===== DATA PROVIDED

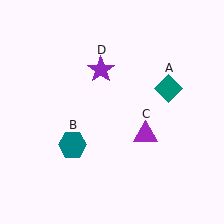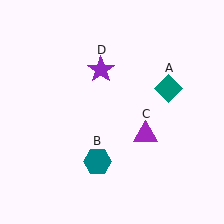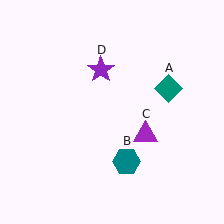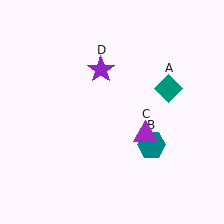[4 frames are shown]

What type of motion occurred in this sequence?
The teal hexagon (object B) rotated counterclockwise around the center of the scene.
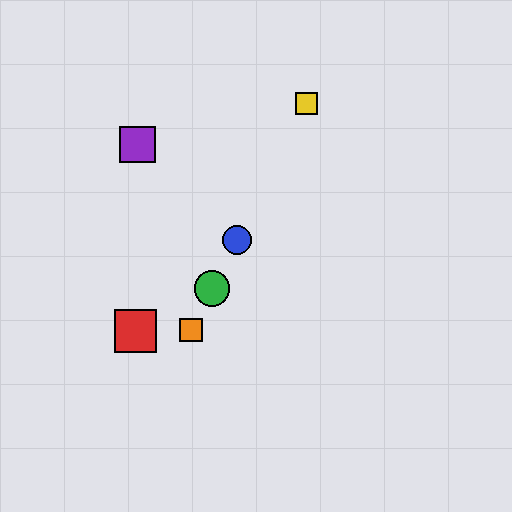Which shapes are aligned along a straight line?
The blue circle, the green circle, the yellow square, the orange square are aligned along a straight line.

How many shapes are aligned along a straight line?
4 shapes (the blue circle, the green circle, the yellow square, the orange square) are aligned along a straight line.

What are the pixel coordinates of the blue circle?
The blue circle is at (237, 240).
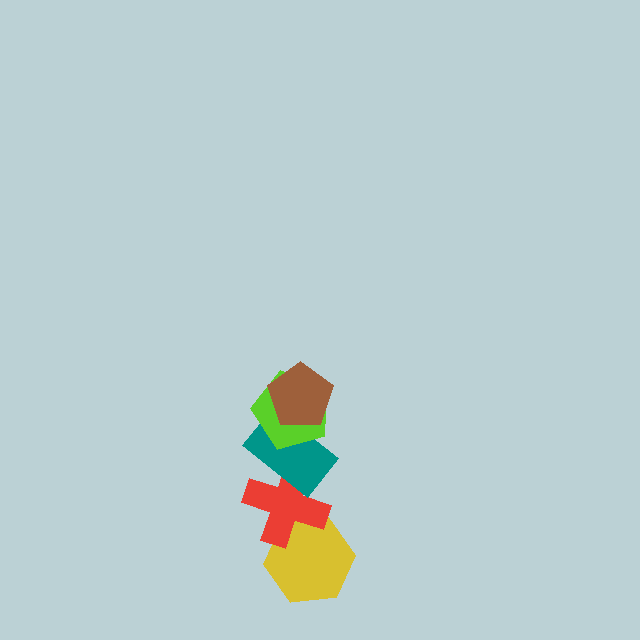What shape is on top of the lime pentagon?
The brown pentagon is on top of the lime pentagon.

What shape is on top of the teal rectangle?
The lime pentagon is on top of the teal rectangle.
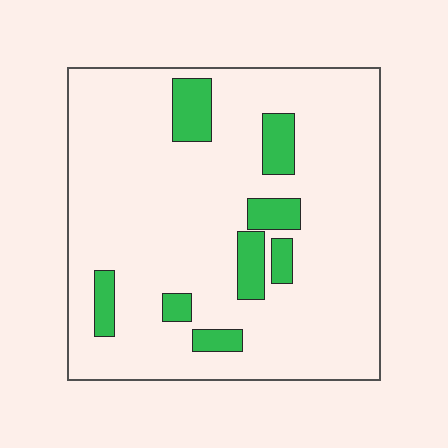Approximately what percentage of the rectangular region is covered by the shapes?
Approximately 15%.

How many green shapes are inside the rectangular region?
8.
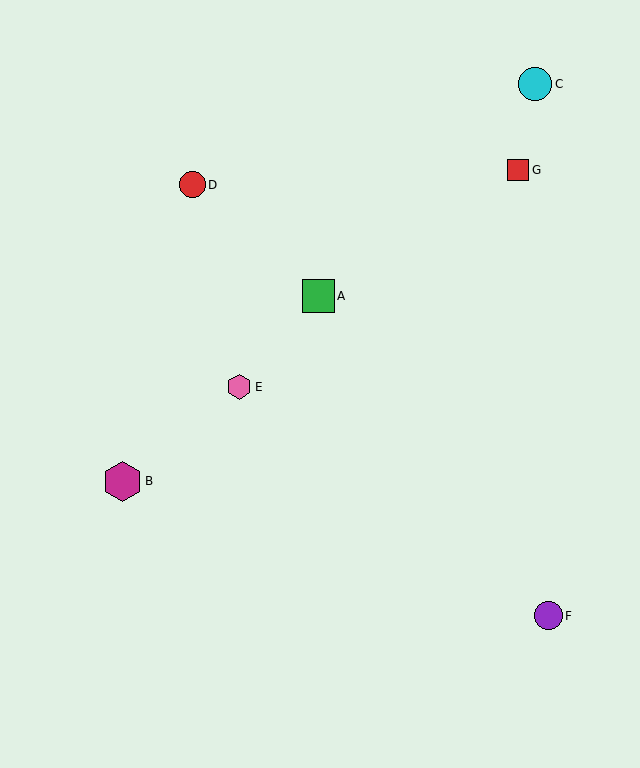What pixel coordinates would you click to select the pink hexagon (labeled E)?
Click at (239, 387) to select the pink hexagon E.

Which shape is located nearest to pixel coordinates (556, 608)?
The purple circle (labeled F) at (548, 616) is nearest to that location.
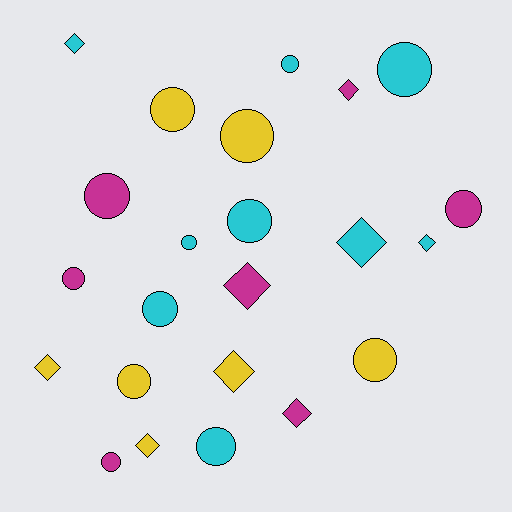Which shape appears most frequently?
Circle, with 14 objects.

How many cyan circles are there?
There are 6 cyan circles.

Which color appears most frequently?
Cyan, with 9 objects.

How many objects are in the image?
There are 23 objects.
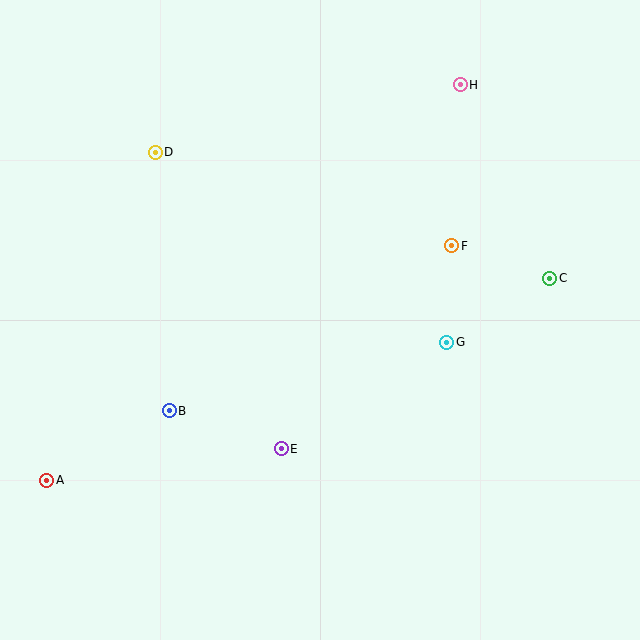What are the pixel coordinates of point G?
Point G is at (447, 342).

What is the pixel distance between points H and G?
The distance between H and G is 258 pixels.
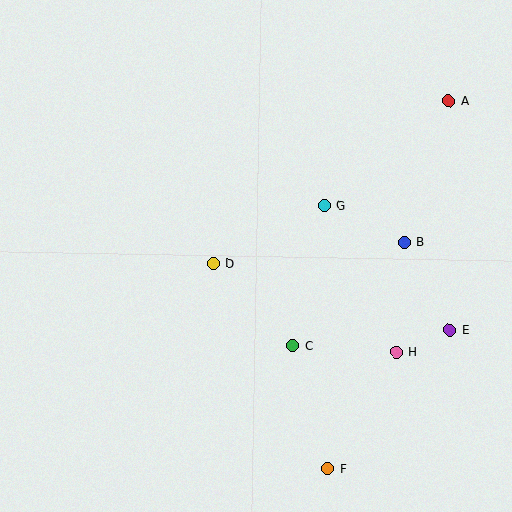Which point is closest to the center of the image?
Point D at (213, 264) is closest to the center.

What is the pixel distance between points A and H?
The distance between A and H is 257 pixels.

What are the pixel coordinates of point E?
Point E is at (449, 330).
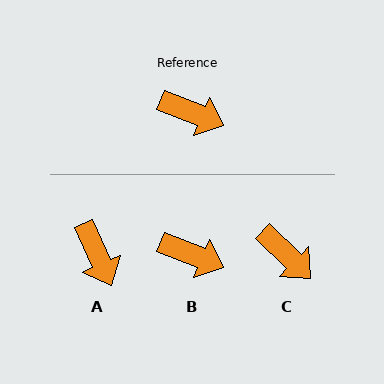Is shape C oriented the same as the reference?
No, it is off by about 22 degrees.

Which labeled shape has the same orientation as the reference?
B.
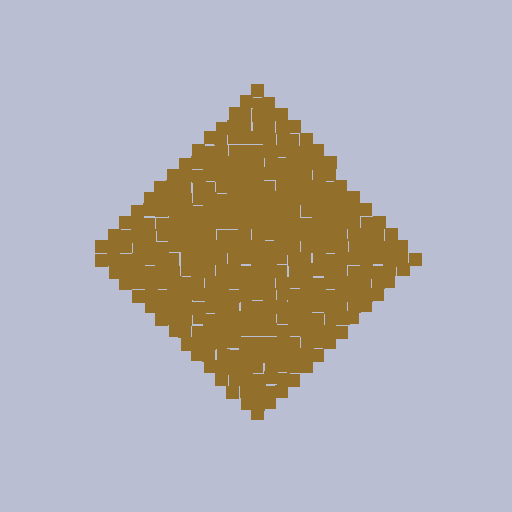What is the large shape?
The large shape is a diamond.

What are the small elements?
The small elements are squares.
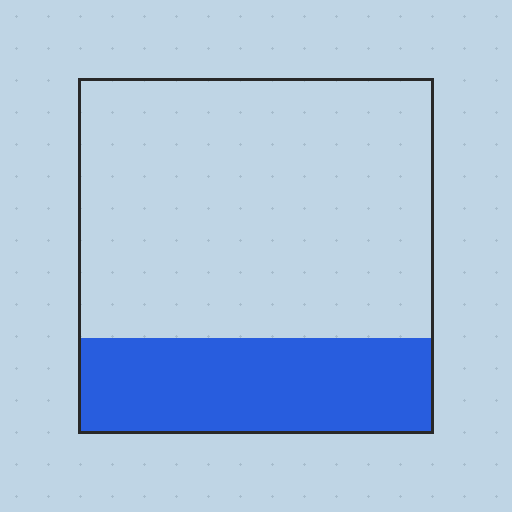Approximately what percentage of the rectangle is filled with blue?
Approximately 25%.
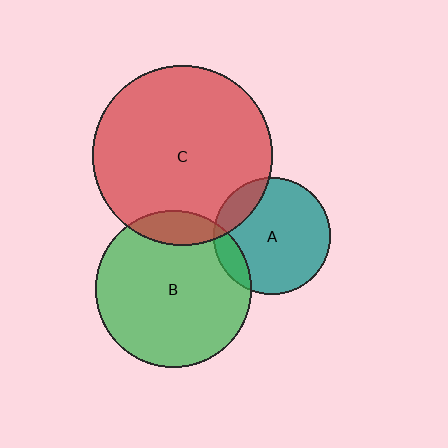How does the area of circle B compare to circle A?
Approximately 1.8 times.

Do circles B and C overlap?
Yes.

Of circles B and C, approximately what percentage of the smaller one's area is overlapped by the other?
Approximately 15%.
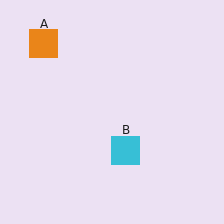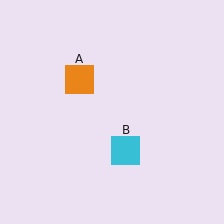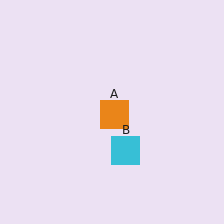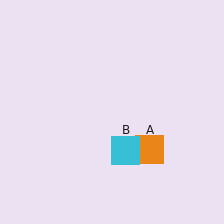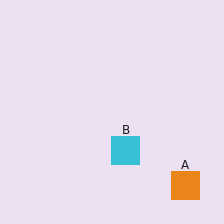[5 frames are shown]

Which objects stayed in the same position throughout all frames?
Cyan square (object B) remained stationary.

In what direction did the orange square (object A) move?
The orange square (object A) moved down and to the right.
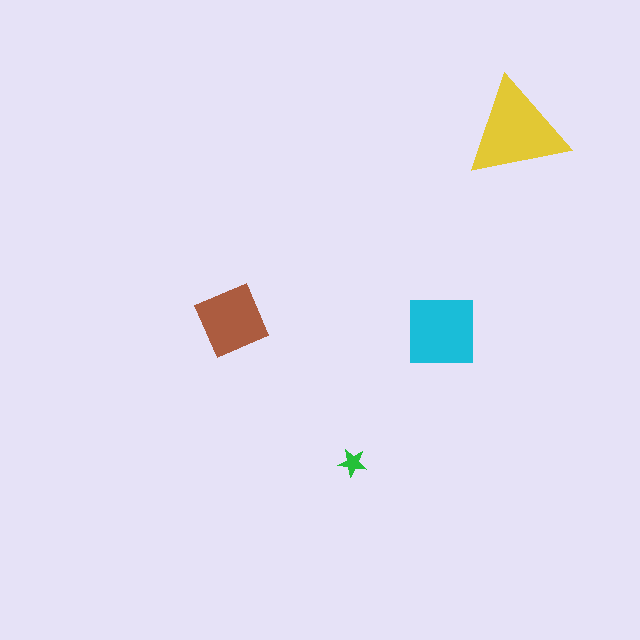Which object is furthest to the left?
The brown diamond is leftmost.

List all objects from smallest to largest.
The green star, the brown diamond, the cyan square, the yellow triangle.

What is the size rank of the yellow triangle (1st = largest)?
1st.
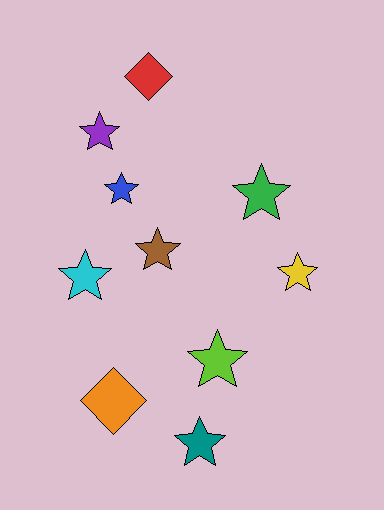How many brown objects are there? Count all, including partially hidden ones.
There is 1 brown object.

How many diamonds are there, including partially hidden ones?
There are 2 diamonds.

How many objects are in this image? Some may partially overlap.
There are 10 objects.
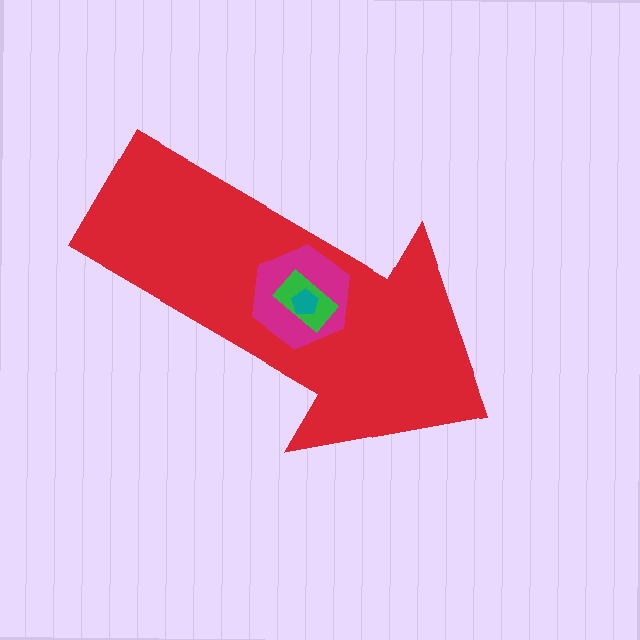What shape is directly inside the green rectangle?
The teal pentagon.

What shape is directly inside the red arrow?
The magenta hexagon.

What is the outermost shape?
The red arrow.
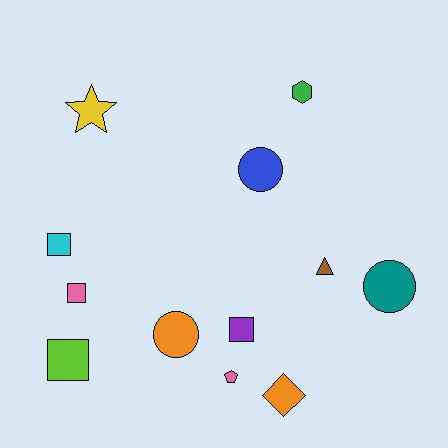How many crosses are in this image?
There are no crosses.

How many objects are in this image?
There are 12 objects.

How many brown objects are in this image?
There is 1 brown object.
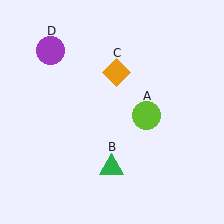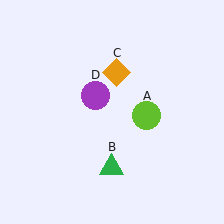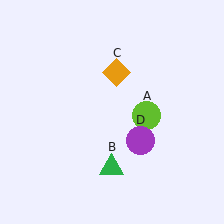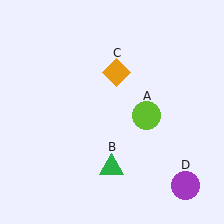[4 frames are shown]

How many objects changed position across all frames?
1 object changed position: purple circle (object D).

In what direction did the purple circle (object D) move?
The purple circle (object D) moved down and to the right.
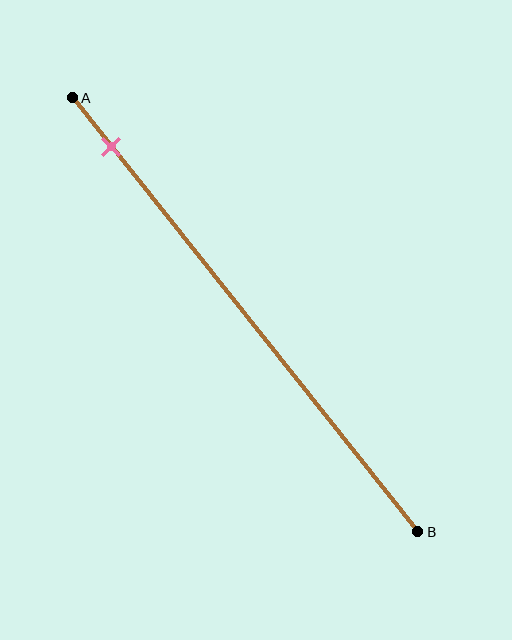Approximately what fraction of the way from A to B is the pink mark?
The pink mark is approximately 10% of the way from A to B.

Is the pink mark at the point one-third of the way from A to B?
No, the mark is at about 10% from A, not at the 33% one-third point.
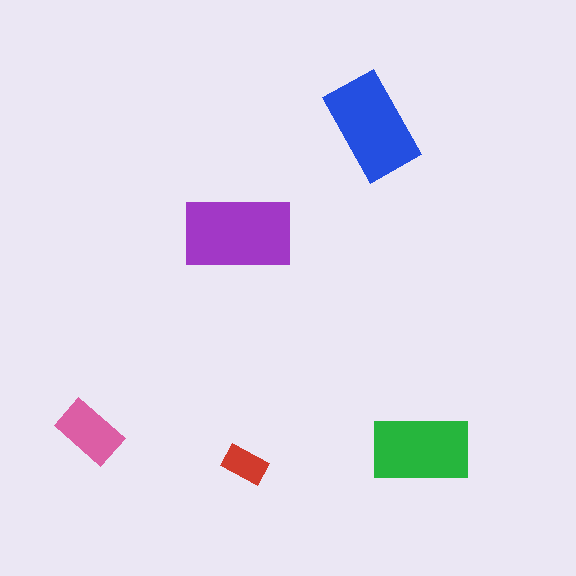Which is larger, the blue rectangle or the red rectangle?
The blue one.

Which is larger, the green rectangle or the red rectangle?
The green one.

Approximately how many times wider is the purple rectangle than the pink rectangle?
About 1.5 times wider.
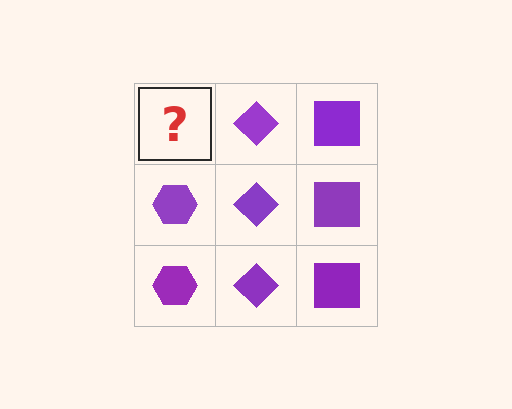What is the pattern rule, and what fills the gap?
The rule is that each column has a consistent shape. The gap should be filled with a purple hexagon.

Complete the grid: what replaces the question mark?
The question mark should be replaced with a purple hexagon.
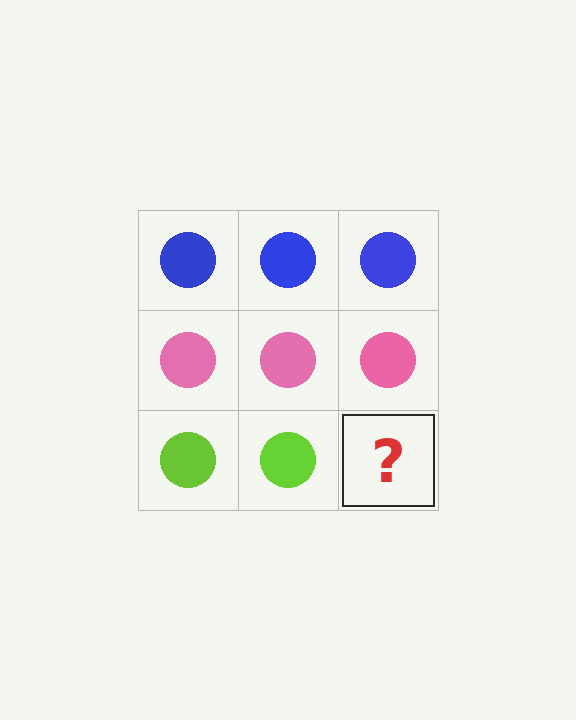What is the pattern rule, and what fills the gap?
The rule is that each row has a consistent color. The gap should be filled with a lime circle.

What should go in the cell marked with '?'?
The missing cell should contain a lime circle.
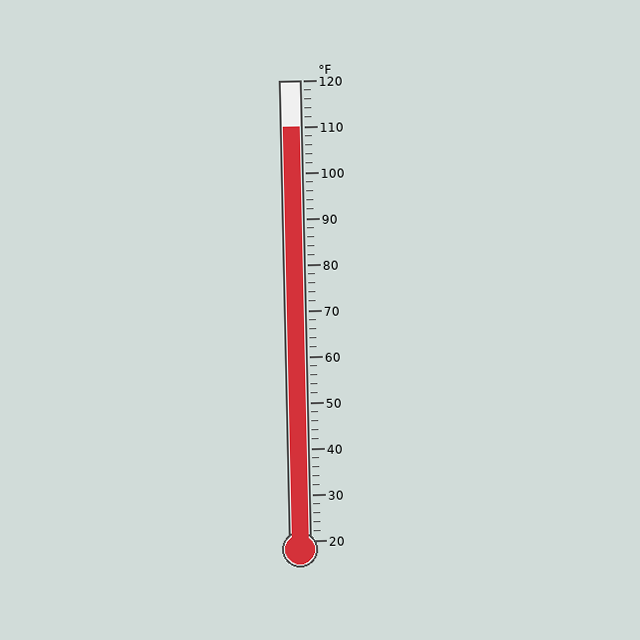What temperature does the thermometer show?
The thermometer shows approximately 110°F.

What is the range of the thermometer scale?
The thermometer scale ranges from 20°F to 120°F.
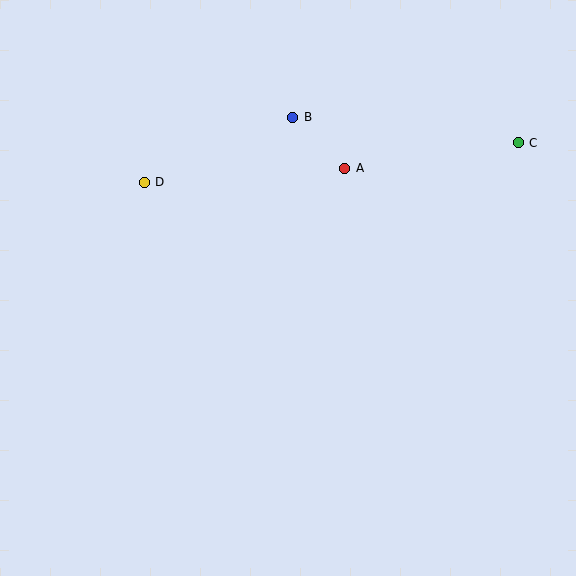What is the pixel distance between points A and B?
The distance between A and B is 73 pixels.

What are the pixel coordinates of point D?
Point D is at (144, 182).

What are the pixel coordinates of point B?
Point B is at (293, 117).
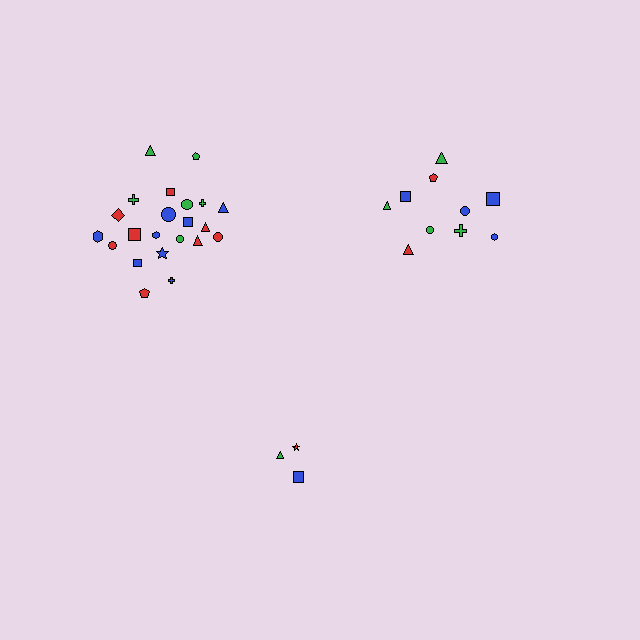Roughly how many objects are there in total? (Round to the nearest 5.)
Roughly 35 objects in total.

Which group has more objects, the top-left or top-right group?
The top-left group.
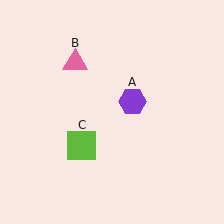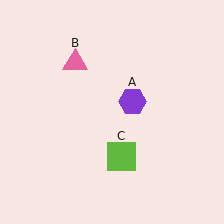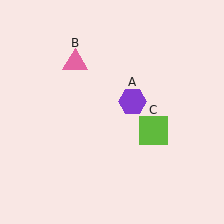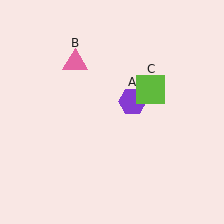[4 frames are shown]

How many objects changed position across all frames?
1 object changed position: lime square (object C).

==========

OBJECTIVE
Repeat all of the entries word for word, but omit the pictures.

SOLUTION FOR THIS EXERCISE
[4 frames are shown]

What type of motion occurred in this sequence?
The teal hexagon (object B) rotated counterclockwise around the center of the scene.
Which shapes are aligned along a straight line?
The blue circle, the green circle, the yellow square, the orange square are aligned along a straight line.

How many shapes are aligned along a straight line?
4 shapes (the blue circle, the green circle, the yellow square, the orange square) are aligned along a straight line.

What are the pixel coordinates of the blue circle?
The blue circle is at (237, 240).
What shape is on top of the lime pentagon?
The brown pentagon is on top of the lime pentagon.

What shape is on top of the teal rectangle?
The lime pentagon is on top of the teal rectangle.
Approximately what percentage of the rectangular region is covered by the shapes?
Approximately 15%.

How many green shapes are inside the rectangular region?
8.
What pixel coordinates would you click to select the pink hexagon (labeled E)?
Click at (239, 387) to select the pink hexagon E.

Which shape is located nearest to pixel coordinates (556, 608)?
The purple circle (labeled F) at (548, 616) is nearest to that location.
Which shape appears most frequently?
Circle, with 14 objects.

How many cyan circles are there?
There are 6 cyan circles.

Which color appears most frequently?
Cyan, with 9 objects.

How many objects are in the image?
There are 23 objects.
What are the pixel coordinates of point G?
Point G is at (447, 342).

What is the pixel distance between points H and G?
The distance between H and G is 258 pixels.
Which point is closest to the center of the image?
Point D at (213, 264) is closest to the center.

What is the pixel distance between points A and H?
The distance between A and H is 257 pixels.

What are the pixel coordinates of point E?
Point E is at (449, 330).
Is shape C oriented the same as the reference?
No, it is off by about 22 degrees.

Which labeled shape has the same orientation as the reference?
B.
What is the large shape?
The large shape is a diamond.

What are the small elements?
The small elements are squares.
Approximately what percentage of the rectangle is filled with blue?
Approximately 25%.
How does the area of circle B compare to circle A?
Approximately 1.8 times.

Do circles B and C overlap?
Yes.

Of circles B and C, approximately what percentage of the smaller one's area is overlapped by the other?
Approximately 15%.
[5 frames are shown]

Which objects stayed in the same position throughout all frames?
Cyan square (object B) remained stationary.

In what direction did the orange square (object A) move?
The orange square (object A) moved down and to the right.
Which object is furthest to the left?
The brown diamond is leftmost.

List all objects from smallest to largest.
The green star, the brown diamond, the cyan square, the yellow triangle.

What is the size rank of the yellow triangle (1st = largest)?
1st.
How many brown objects are there? Count all, including partially hidden ones.
There is 1 brown object.

How many diamonds are there, including partially hidden ones?
There are 2 diamonds.

How many objects are in this image? Some may partially overlap.
There are 10 objects.
What shape is directly inside the green rectangle?
The teal pentagon.

What shape is directly inside the red arrow?
The magenta hexagon.

What is the outermost shape?
The red arrow.
How many crosses are in this image?
There are no crosses.

How many objects are in this image?
There are 12 objects.

How many brown objects are in this image?
There is 1 brown object.
[4 frames are shown]

How many objects changed position across all frames?
1 object changed position: purple circle (object D).

In what direction did the purple circle (object D) move?
The purple circle (object D) moved down and to the right.
Approximately what fraction of the way from A to B is the pink mark?
The pink mark is approximately 10% of the way from A to B.

Is the pink mark at the point one-third of the way from A to B?
No, the mark is at about 10% from A, not at the 33% one-third point.
Which is larger, the blue rectangle or the red rectangle?
The blue one.

Which is larger, the green rectangle or the red rectangle?
The green one.

Approximately how many times wider is the purple rectangle than the pink rectangle?
About 1.5 times wider.
What is the pattern rule, and what fills the gap?
The rule is that each column has a consistent shape. The gap should be filled with a purple hexagon.

Complete the grid: what replaces the question mark?
The question mark should be replaced with a purple hexagon.
What is the pattern rule, and what fills the gap?
The rule is that each row has a consistent color. The gap should be filled with a lime circle.

What should go in the cell marked with '?'?
The missing cell should contain a lime circle.
What temperature does the thermometer show?
The thermometer shows approximately 110°F.

What is the range of the thermometer scale?
The thermometer scale ranges from 20°F to 120°F.
What is the pixel distance between points A and B?
The distance between A and B is 73 pixels.

What are the pixel coordinates of point D?
Point D is at (144, 182).

What are the pixel coordinates of point B?
Point B is at (293, 117).
Roughly how many objects are there in total? (Round to the nearest 5.)
Roughly 35 objects in total.

Which group has more objects, the top-left or top-right group?
The top-left group.
[4 frames are shown]

How many objects changed position across all frames?
1 object changed position: lime square (object C).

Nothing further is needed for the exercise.